- [DATA LISTING]
○ ○ ○ ○ ○ ○ ○
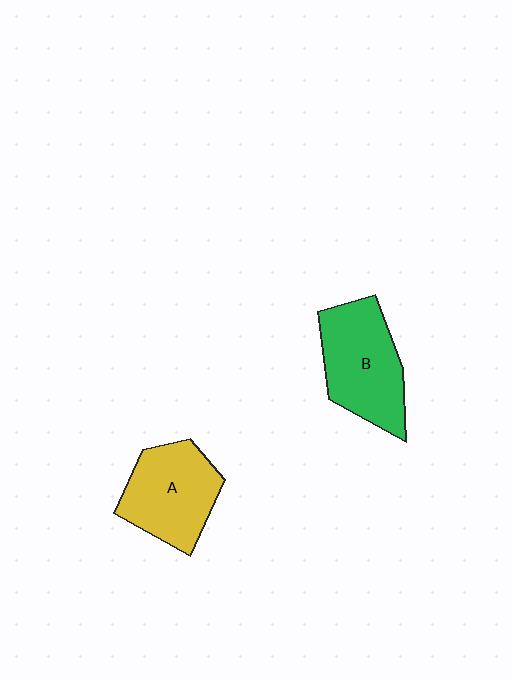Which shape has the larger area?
Shape B (green).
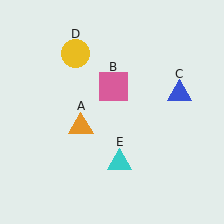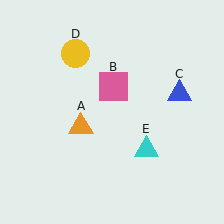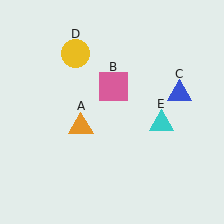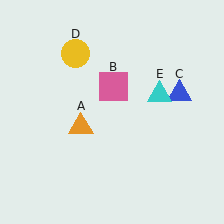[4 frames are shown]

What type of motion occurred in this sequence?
The cyan triangle (object E) rotated counterclockwise around the center of the scene.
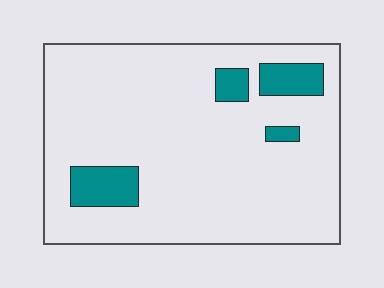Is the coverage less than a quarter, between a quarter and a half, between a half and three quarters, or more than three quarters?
Less than a quarter.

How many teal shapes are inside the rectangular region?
4.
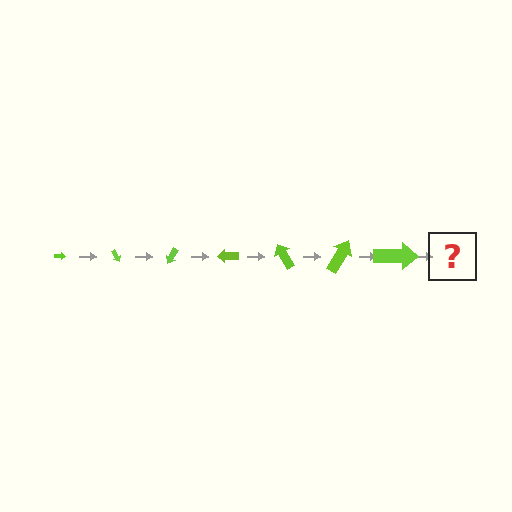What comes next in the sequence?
The next element should be an arrow, larger than the previous one and rotated 420 degrees clockwise from the start.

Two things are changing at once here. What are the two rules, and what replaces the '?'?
The two rules are that the arrow grows larger each step and it rotates 60 degrees clockwise each step. The '?' should be an arrow, larger than the previous one and rotated 420 degrees clockwise from the start.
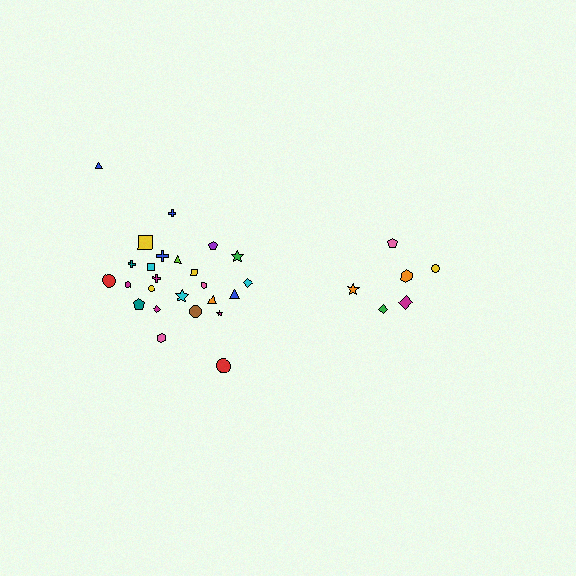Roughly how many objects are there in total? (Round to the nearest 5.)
Roughly 30 objects in total.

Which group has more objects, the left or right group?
The left group.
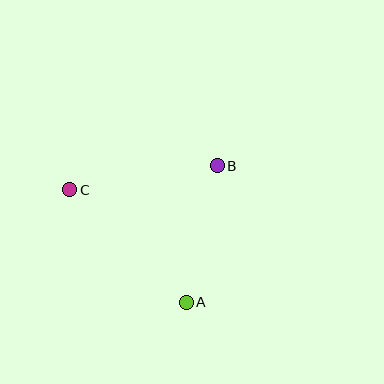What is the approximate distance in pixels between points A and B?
The distance between A and B is approximately 140 pixels.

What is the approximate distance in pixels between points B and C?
The distance between B and C is approximately 149 pixels.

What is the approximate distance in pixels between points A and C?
The distance between A and C is approximately 162 pixels.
○ ○ ○ ○ ○ ○ ○
- [PROBLEM REQUIREMENTS] Output an exact copy of the material, with the pictures removed.

- [OUTPUT OF THE EXERCISE]
Which shape has the larger area?
Shape B (green).
[4 frames are shown]

What type of motion occurred in this sequence?
The cyan triangle (object E) rotated counterclockwise around the center of the scene.
Is the coverage less than a quarter, between a quarter and a half, between a half and three quarters, or more than three quarters?
Less than a quarter.

How many teal shapes are inside the rectangular region?
4.
What comes next in the sequence?
The next element should be an arrow, larger than the previous one and rotated 420 degrees clockwise from the start.

Two things are changing at once here. What are the two rules, and what replaces the '?'?
The two rules are that the arrow grows larger each step and it rotates 60 degrees clockwise each step. The '?' should be an arrow, larger than the previous one and rotated 420 degrees clockwise from the start.
Roughly how many objects are there in total? (Round to the nearest 5.)
Roughly 30 objects in total.

Which group has more objects, the left or right group?
The left group.
What is the approximate distance in pixels between points A and B?
The distance between A and B is approximately 140 pixels.

What is the approximate distance in pixels between points B and C?
The distance between B and C is approximately 149 pixels.

What is the approximate distance in pixels between points A and C?
The distance between A and C is approximately 162 pixels.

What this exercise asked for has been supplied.